▸ WHAT THE TASK ASKS: Below are records to transcribe exactly, without their pictures.

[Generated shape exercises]
_ _ _

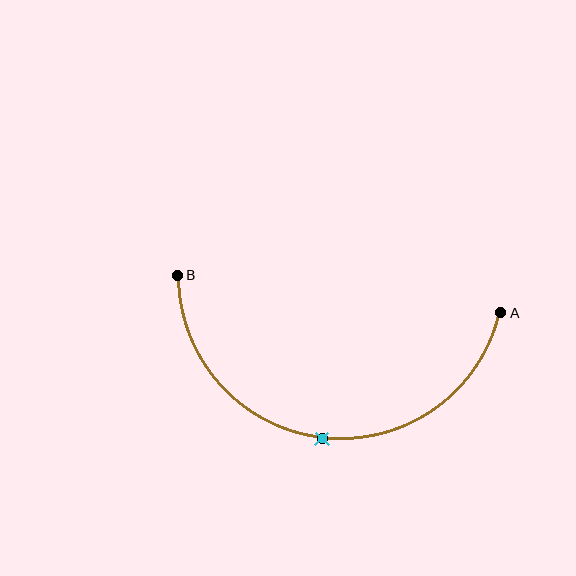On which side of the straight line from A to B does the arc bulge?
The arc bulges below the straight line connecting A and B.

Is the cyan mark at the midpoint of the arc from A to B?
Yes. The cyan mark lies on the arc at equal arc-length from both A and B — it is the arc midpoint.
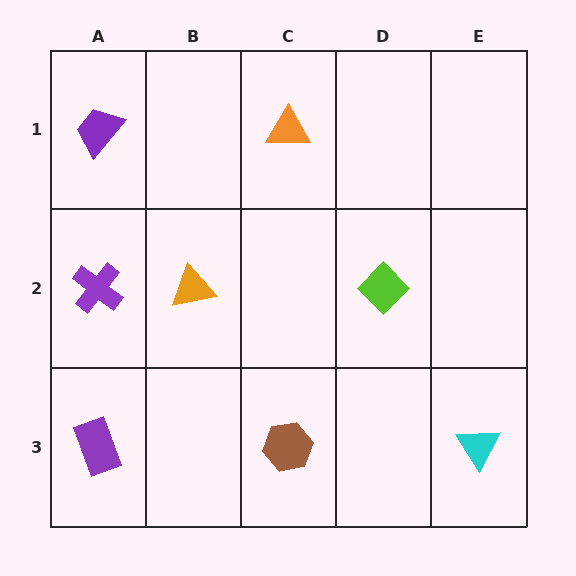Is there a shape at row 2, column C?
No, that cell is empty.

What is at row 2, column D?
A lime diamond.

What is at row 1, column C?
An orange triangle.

_ _ _

▸ EXERCISE OUTPUT:
On which side of the straight line from A to B does the arc bulge?
The arc bulges below the straight line connecting A and B.

Is the cyan mark at the midpoint of the arc from A to B?
Yes. The cyan mark lies on the arc at equal arc-length from both A and B — it is the arc midpoint.
Is there a shape at row 2, column C?
No, that cell is empty.

What is at row 2, column D?
A lime diamond.

What is at row 1, column C?
An orange triangle.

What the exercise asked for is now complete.